▶ **WRITTEN PROBLEM**:
Repeat exactly, and only, the lines from the line bearing "How does the" through the end of the material. Do not copy the pictures.

(Recorded data)
[start]

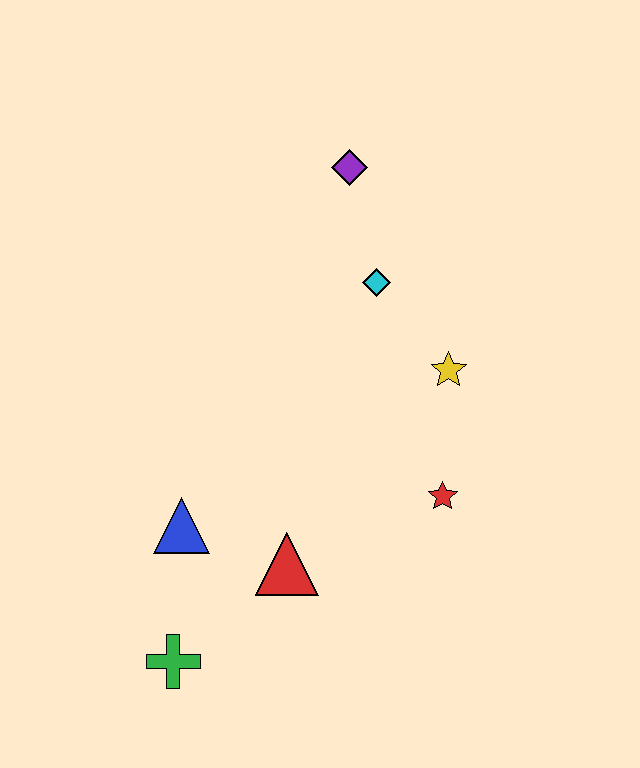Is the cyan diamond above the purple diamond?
No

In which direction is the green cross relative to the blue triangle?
The green cross is below the blue triangle.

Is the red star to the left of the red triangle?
No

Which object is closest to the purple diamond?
The cyan diamond is closest to the purple diamond.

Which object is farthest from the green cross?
The purple diamond is farthest from the green cross.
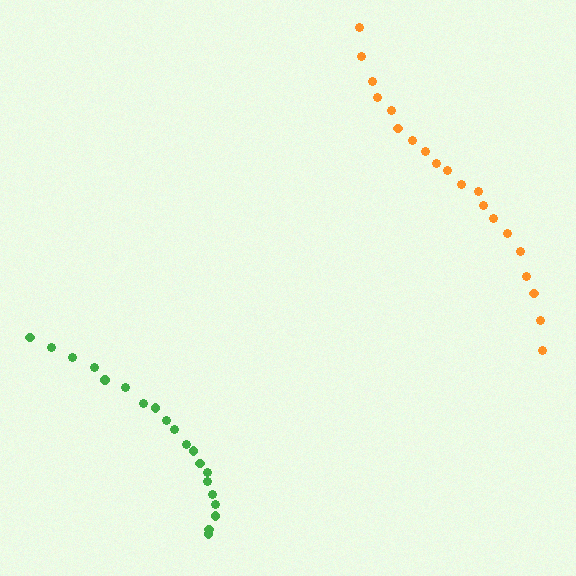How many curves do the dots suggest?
There are 2 distinct paths.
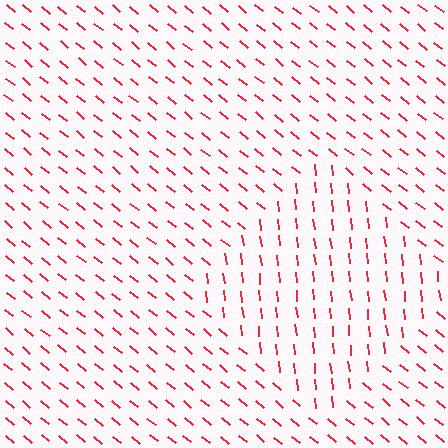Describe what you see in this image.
The image is filled with small red line segments. A diamond region in the image has lines oriented differently from the surrounding lines, creating a visible texture boundary.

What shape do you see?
I see a diamond.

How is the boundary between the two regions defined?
The boundary is defined purely by a change in line orientation (approximately 45 degrees difference). All lines are the same color and thickness.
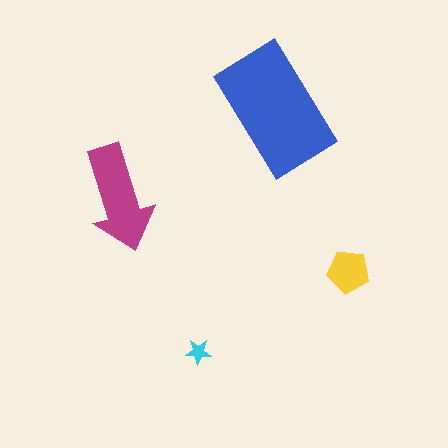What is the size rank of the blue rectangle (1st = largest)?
1st.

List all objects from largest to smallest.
The blue rectangle, the magenta arrow, the yellow pentagon, the cyan star.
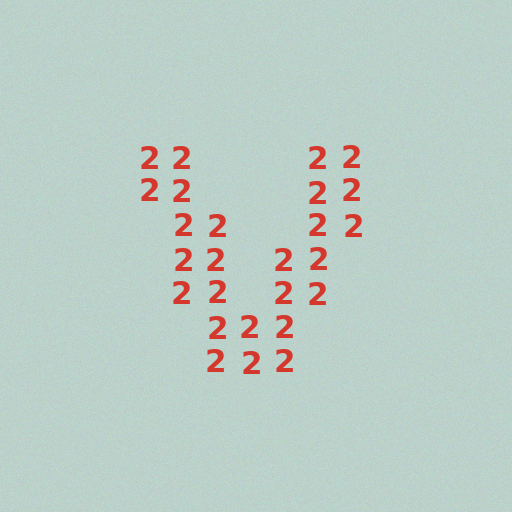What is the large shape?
The large shape is the letter V.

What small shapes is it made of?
It is made of small digit 2's.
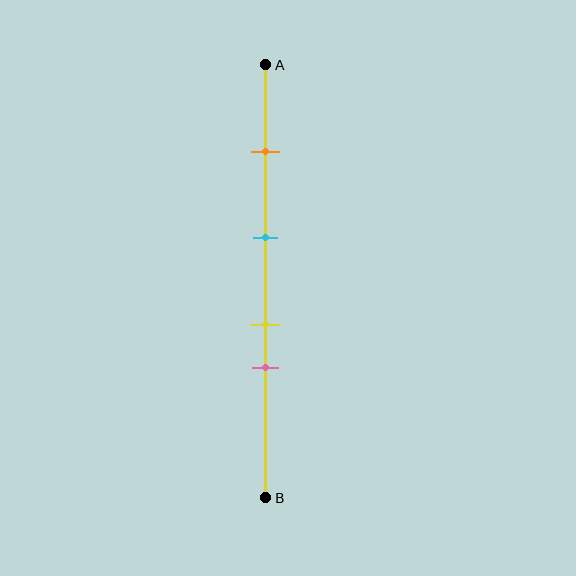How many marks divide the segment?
There are 4 marks dividing the segment.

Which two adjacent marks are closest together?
The yellow and pink marks are the closest adjacent pair.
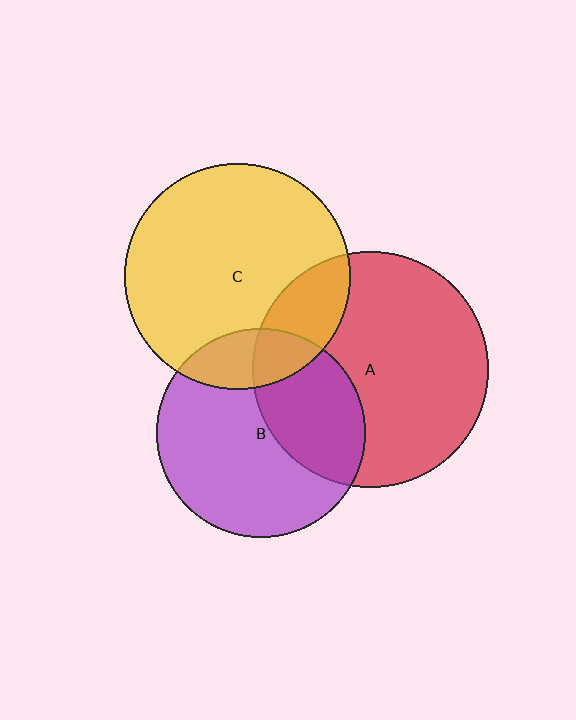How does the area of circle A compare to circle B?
Approximately 1.3 times.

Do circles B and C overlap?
Yes.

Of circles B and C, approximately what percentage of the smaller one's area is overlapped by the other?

[end]

▶ **EXERCISE ANSWER**:
How does the area of circle A compare to circle B?
Approximately 1.3 times.

Do circles B and C overlap?
Yes.

Of circles B and C, approximately what percentage of the smaller one's area is overlapped by the other?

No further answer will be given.